__Stated exercise__
Give back exactly the lines from the one with "Which region contains" through the one with "Are the texture", inclusive, without the images.

__Questions about figures and their features__
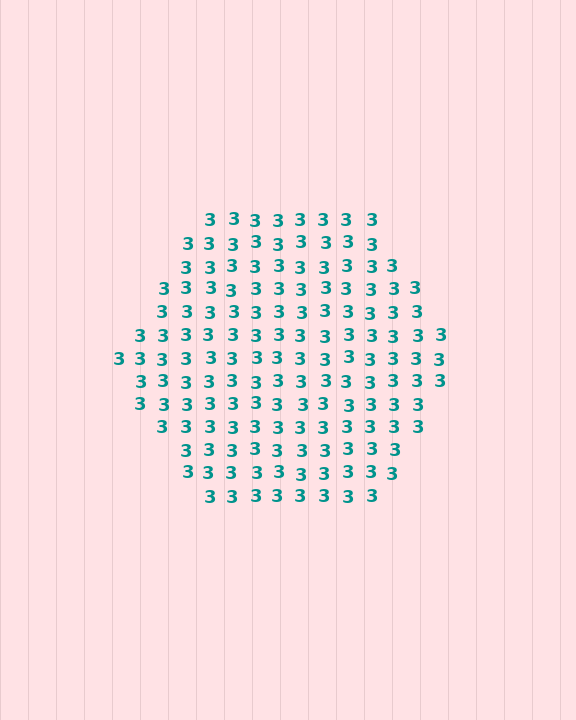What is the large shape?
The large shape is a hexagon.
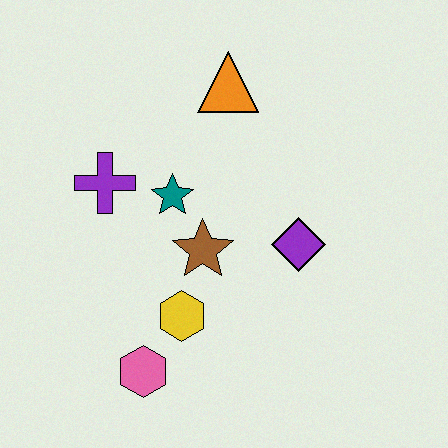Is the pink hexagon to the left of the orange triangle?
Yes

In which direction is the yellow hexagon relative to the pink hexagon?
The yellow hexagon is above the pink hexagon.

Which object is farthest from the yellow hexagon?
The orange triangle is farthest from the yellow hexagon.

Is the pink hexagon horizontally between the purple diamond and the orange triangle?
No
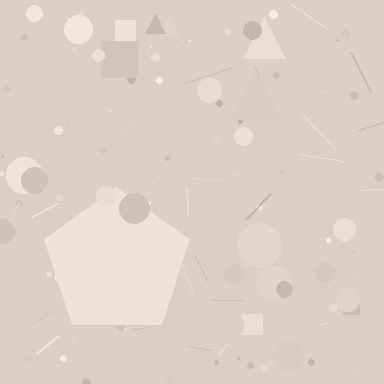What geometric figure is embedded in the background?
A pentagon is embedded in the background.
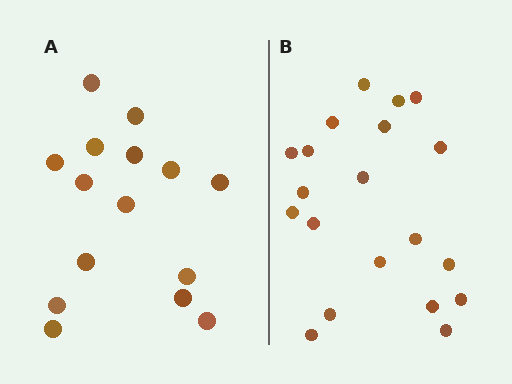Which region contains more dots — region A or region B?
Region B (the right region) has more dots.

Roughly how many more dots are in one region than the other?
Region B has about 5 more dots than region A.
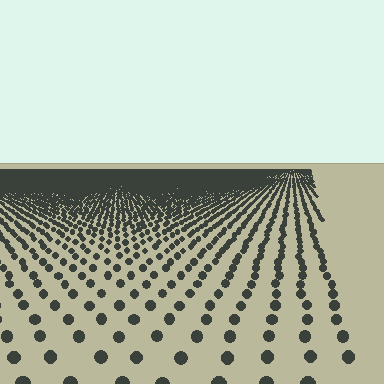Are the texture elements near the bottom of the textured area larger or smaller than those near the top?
--
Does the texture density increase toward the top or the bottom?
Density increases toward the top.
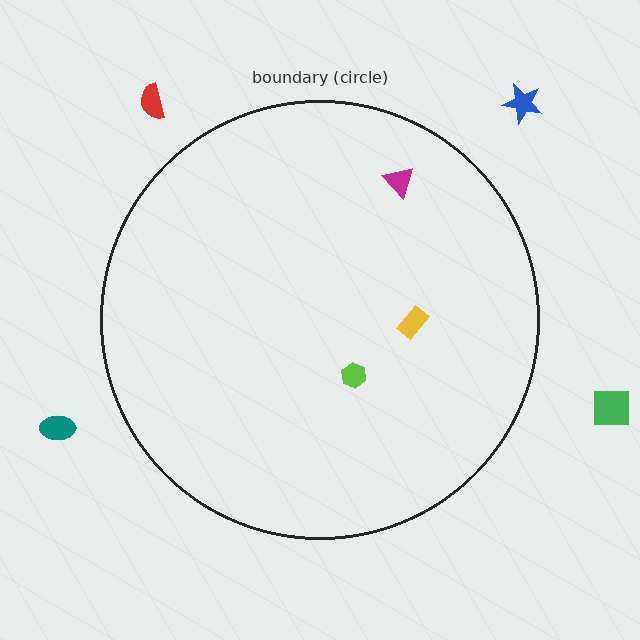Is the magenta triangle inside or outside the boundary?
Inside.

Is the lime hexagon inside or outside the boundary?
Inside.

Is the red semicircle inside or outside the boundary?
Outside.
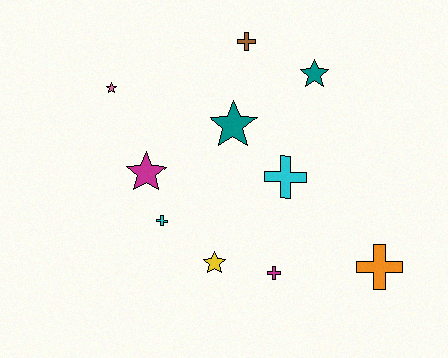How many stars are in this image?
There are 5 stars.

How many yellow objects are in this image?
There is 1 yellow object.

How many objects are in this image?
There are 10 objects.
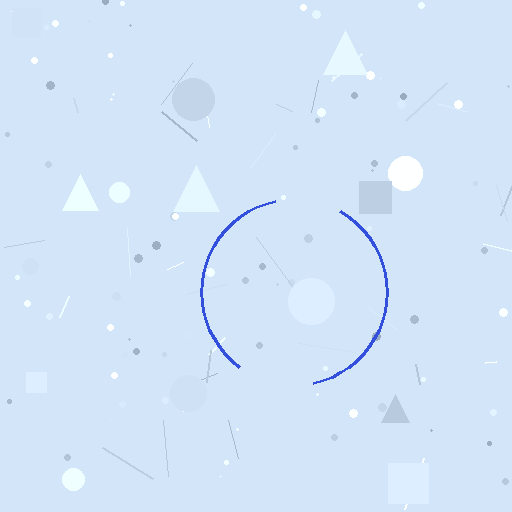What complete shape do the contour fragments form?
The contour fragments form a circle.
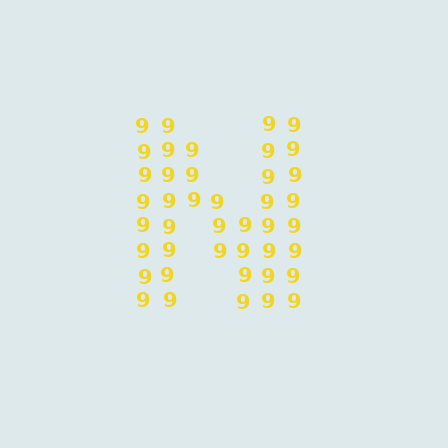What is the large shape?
* * *
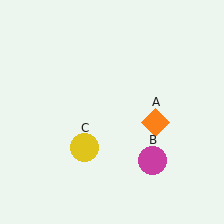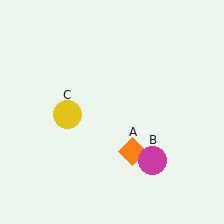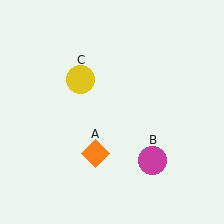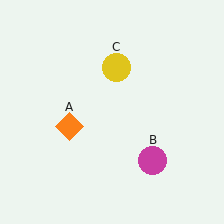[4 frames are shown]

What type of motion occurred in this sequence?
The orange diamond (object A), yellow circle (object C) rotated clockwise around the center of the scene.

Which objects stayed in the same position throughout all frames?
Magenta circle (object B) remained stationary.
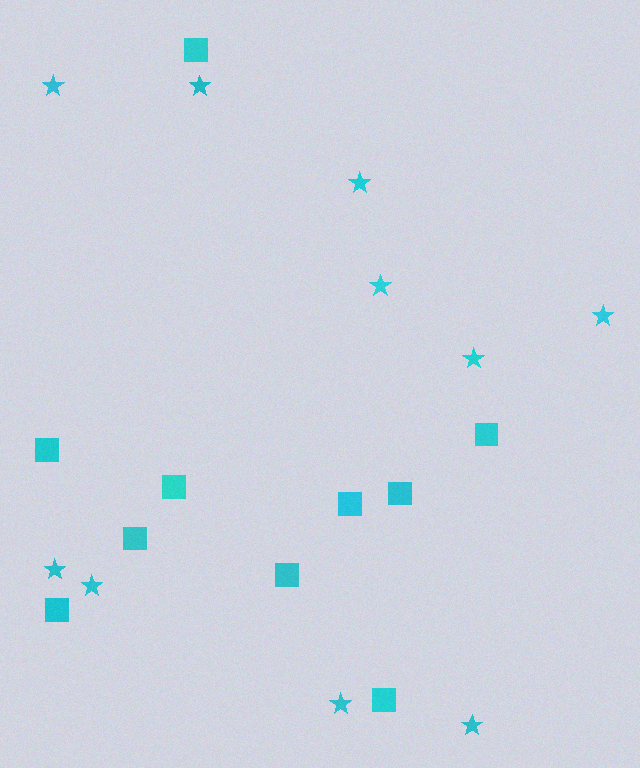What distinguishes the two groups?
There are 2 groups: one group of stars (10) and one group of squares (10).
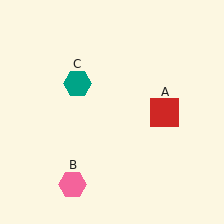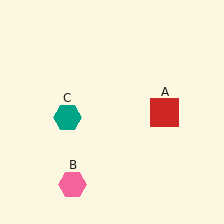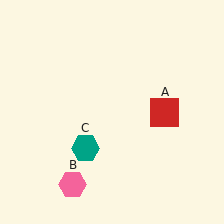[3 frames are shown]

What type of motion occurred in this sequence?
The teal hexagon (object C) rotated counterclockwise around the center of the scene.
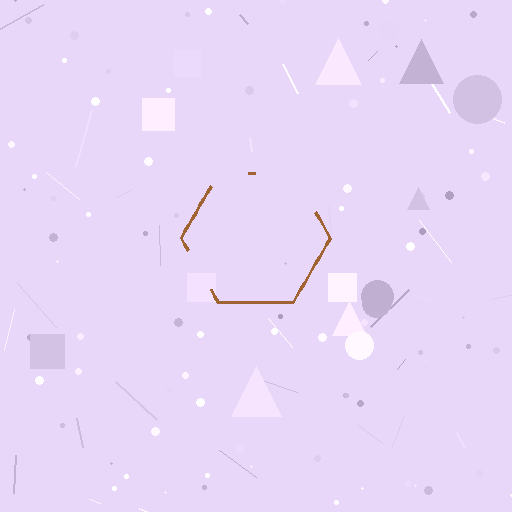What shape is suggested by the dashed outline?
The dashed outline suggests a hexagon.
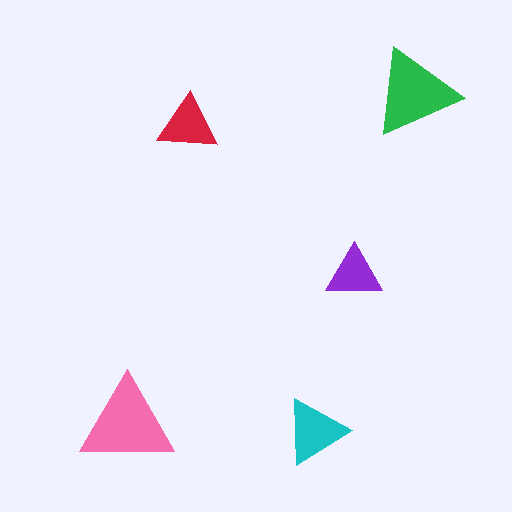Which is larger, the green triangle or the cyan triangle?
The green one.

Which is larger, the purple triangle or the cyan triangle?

__Answer to this task__
Which region contains more dots — region A or region B?
Region B (the right region) has more dots.

Roughly how many more dots are in one region than the other?
Region B has about 5 more dots than region A.
Are the texture elements near the bottom of the textured area larger or smaller than those near the top?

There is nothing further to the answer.